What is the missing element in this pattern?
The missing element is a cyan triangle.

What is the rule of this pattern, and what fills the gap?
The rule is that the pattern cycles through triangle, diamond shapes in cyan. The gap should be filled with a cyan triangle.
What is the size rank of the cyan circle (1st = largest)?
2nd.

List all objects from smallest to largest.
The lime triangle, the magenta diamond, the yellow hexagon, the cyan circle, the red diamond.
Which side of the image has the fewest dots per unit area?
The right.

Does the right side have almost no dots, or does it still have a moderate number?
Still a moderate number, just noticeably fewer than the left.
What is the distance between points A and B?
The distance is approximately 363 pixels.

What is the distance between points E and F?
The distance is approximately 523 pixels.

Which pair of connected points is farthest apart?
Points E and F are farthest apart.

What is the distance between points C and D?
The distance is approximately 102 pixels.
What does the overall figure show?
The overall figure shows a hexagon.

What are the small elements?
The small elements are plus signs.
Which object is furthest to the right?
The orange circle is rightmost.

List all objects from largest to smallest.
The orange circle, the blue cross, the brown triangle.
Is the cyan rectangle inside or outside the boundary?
--
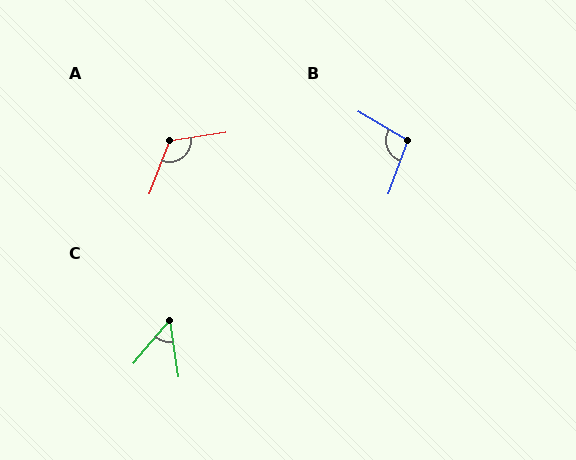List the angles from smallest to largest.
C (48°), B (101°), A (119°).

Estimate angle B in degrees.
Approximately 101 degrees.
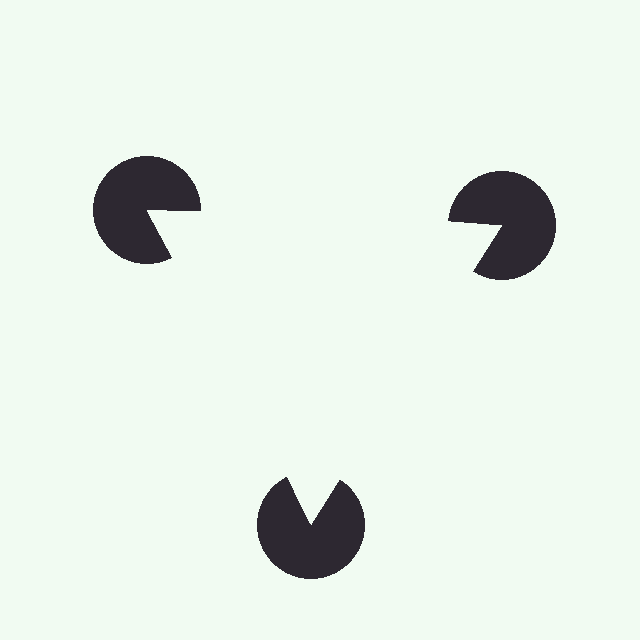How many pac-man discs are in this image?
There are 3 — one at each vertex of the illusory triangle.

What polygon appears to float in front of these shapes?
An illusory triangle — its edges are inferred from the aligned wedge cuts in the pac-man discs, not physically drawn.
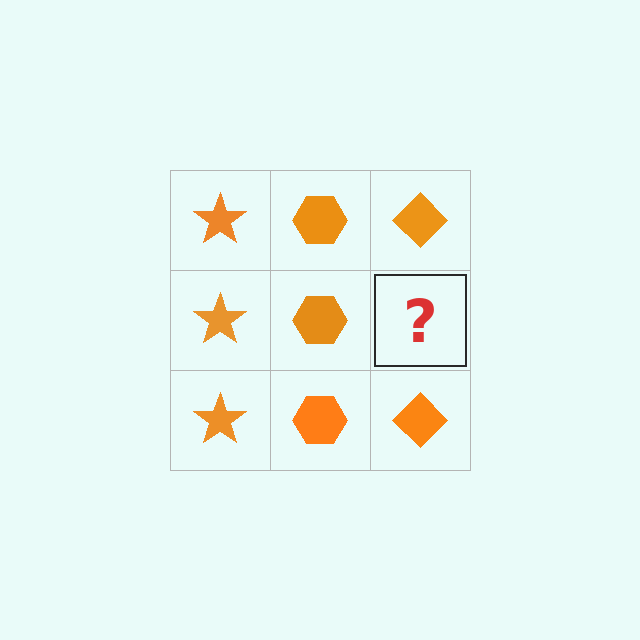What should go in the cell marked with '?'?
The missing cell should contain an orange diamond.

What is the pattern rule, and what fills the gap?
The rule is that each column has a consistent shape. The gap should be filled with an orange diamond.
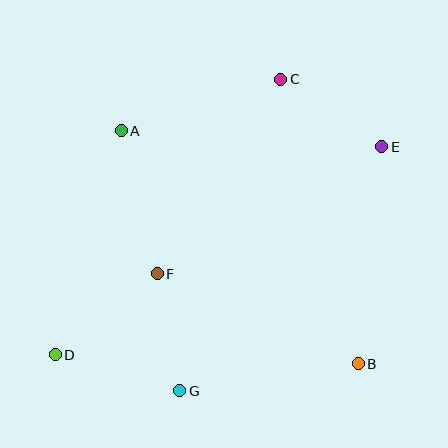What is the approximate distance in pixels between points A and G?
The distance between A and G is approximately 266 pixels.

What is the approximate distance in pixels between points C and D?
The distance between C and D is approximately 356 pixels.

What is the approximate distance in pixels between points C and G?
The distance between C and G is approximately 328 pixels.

■ **Goal**
Start at the line with "Which side of", stop at the line with "Is the cyan", and return every line in that stretch exactly, those two included.

■ **Task response**
Which side of the image has the fewest dots per unit area?
The right.

Does the right side have almost no dots, or does it still have a moderate number?
Still a moderate number, just noticeably fewer than the left.
What is the distance between points A and B?
The distance is approximately 363 pixels.

What is the distance between points E and F?
The distance is approximately 523 pixels.

Which pair of connected points is farthest apart?
Points E and F are farthest apart.

What is the distance between points C and D?
The distance is approximately 102 pixels.
What does the overall figure show?
The overall figure shows a hexagon.

What are the small elements?
The small elements are plus signs.
Which object is furthest to the right?
The orange circle is rightmost.

List all objects from largest to smallest.
The orange circle, the blue cross, the brown triangle.
Is the cyan rectangle inside or outside the boundary?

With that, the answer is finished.